THE RECORDS ->
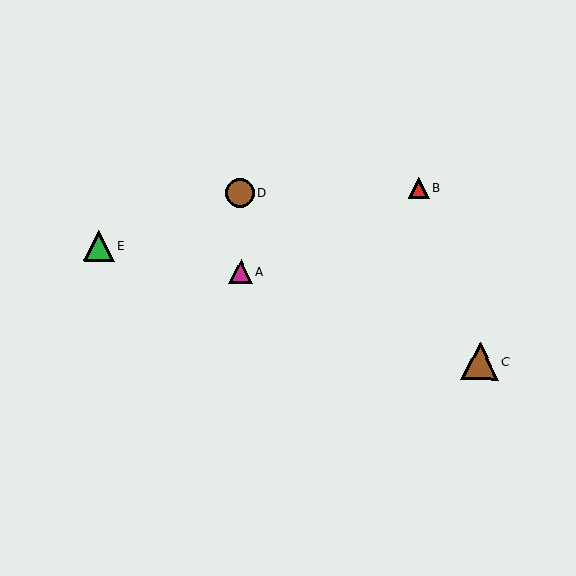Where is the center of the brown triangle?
The center of the brown triangle is at (480, 361).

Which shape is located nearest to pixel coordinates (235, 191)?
The brown circle (labeled D) at (240, 193) is nearest to that location.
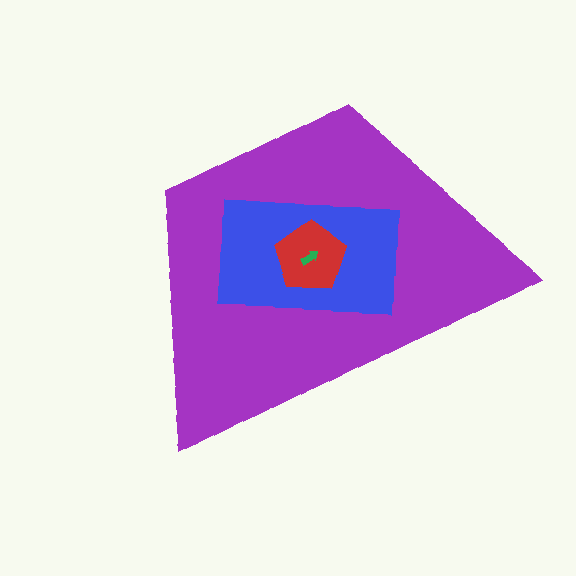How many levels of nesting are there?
4.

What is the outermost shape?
The purple trapezoid.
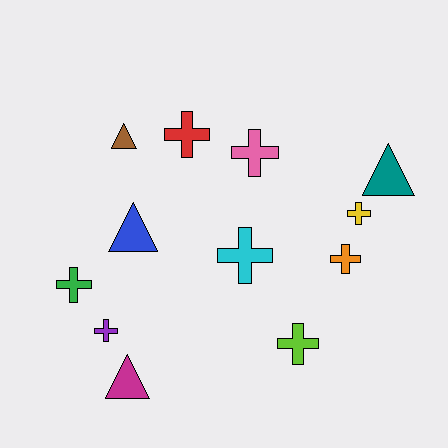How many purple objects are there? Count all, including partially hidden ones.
There is 1 purple object.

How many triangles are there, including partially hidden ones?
There are 4 triangles.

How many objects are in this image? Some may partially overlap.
There are 12 objects.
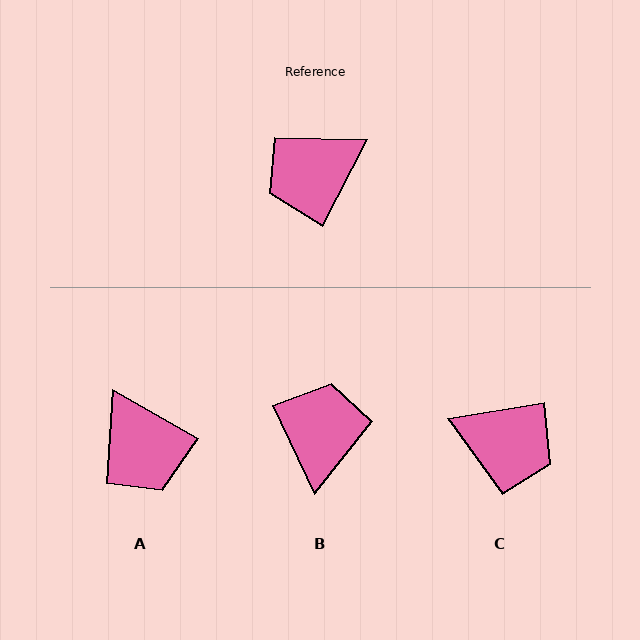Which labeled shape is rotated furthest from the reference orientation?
B, about 128 degrees away.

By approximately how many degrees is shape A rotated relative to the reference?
Approximately 88 degrees counter-clockwise.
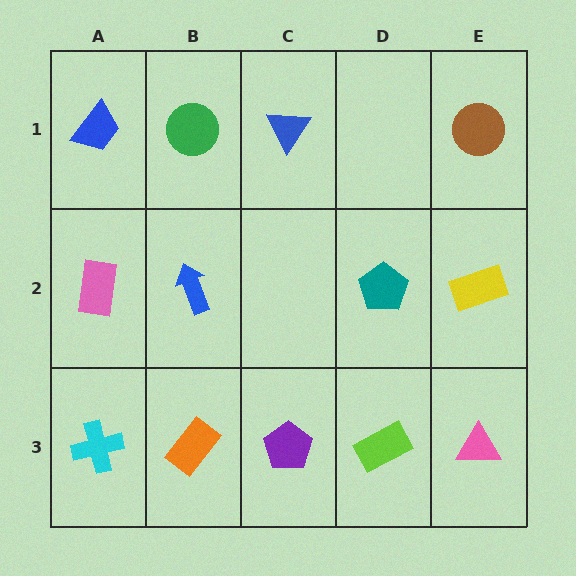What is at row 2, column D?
A teal pentagon.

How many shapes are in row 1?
4 shapes.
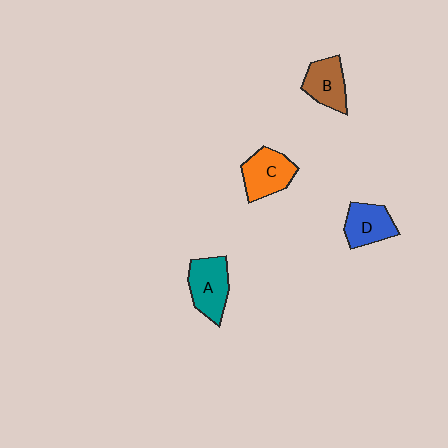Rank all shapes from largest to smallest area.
From largest to smallest: A (teal), C (orange), B (brown), D (blue).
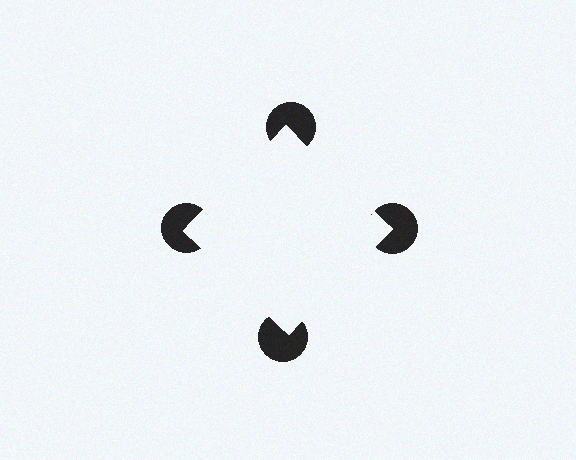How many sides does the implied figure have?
4 sides.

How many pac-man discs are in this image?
There are 4 — one at each vertex of the illusory square.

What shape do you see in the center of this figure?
An illusory square — its edges are inferred from the aligned wedge cuts in the pac-man discs, not physically drawn.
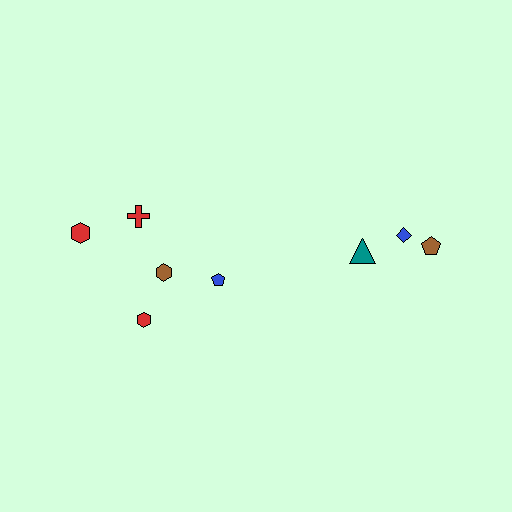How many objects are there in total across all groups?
There are 8 objects.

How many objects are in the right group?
There are 3 objects.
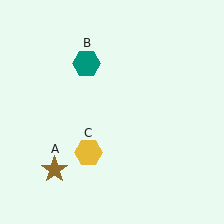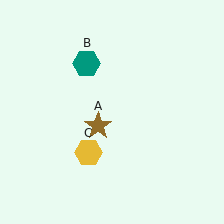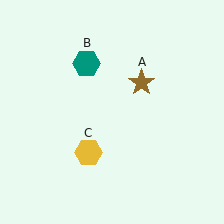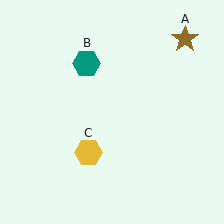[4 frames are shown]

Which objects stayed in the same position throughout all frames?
Teal hexagon (object B) and yellow hexagon (object C) remained stationary.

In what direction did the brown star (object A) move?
The brown star (object A) moved up and to the right.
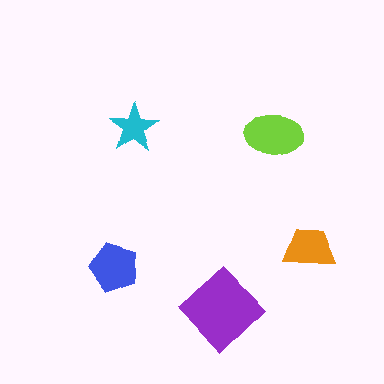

THE TASK -> Set down every entry word for word, but omit the pictures.

THE COMPLETED TASK ->
Where is the center of the brown triangle?
The center of the brown triangle is at (480, 361).

Which shape is located nearest to pixel coordinates (235, 191)?
The brown circle (labeled D) at (240, 193) is nearest to that location.
How many levels of nesting are there?
4.

What is the outermost shape?
The purple trapezoid.
How many purple objects are there? Count all, including partially hidden ones.
There is 1 purple object.

How many triangles are there, including partially hidden ones?
There are 4 triangles.

How many objects are in this image? Some may partially overlap.
There are 12 objects.
Which labeled shape is rotated furthest from the reference orientation?
B, about 128 degrees away.

By approximately how many degrees is shape A rotated relative to the reference?
Approximately 88 degrees counter-clockwise.
What is at row 2, column D?
A teal pentagon.

How many shapes are in row 1?
4 shapes.
Rank all shapes from largest to smallest area.
From largest to smallest: A (teal), C (orange), B (brown), D (blue).
How many sides does the implied figure have?
4 sides.

How many pac-man discs are in this image?
There are 4 — one at each vertex of the illusory square.

What shape do you see in the center of this figure?
An illusory square — its edges are inferred from the aligned wedge cuts in the pac-man discs, not physically drawn.
How many objects are there in total across all groups?
There are 8 objects.

How many objects are in the right group?
There are 3 objects.
[4 frames are shown]

Which objects stayed in the same position throughout all frames?
Teal hexagon (object B) and yellow hexagon (object C) remained stationary.

In what direction did the brown star (object A) move?
The brown star (object A) moved up and to the right.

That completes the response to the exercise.